## Start Material for this task

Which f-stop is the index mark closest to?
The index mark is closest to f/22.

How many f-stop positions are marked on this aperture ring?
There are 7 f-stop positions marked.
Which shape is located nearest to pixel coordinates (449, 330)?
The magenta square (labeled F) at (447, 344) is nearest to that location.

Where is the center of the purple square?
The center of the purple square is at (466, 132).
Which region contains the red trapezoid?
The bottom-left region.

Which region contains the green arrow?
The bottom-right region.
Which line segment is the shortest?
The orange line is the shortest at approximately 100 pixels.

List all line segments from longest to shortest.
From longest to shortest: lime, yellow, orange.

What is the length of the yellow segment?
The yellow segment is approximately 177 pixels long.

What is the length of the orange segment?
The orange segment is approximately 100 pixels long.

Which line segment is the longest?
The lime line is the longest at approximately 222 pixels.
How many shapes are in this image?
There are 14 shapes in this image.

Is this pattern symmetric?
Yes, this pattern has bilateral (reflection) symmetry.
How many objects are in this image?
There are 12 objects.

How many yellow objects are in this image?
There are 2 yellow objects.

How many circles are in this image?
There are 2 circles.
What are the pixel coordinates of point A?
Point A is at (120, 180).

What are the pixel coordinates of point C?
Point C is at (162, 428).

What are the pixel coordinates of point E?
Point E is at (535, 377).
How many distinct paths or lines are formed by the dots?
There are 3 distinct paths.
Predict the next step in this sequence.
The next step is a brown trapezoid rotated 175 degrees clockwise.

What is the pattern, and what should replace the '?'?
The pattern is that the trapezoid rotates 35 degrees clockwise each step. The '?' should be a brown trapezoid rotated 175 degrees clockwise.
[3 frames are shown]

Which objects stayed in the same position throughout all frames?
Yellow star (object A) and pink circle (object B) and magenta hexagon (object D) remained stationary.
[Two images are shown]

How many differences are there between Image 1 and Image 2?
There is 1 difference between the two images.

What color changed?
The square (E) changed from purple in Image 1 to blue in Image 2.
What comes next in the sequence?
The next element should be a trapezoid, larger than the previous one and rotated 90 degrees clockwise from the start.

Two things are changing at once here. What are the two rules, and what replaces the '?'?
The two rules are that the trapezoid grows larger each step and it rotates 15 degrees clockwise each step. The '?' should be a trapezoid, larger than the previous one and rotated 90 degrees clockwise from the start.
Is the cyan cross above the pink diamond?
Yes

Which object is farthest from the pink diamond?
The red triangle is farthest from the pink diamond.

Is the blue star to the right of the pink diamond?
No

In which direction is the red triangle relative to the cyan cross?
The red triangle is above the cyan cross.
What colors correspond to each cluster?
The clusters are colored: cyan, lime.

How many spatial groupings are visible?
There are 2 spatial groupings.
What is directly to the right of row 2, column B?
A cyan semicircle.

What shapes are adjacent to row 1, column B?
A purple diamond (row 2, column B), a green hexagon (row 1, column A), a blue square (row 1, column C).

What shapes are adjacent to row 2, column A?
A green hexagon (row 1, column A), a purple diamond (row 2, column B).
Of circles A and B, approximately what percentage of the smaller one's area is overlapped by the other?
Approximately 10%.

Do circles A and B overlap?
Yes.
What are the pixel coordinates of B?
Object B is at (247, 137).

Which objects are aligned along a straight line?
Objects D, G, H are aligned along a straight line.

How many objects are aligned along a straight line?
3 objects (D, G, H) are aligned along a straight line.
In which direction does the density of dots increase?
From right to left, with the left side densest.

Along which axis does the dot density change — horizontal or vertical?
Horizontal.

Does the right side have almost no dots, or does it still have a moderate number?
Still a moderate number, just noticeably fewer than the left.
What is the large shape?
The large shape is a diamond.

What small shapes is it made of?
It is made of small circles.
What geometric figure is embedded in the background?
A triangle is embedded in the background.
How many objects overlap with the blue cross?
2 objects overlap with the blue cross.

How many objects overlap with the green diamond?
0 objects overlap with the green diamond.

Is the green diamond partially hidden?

## End Material for this task

_What is needed:_ Using the records given above, list every line that includes the word "shown".

_Result for this exercise:_
[3 frames are shown]
[Two images are shown]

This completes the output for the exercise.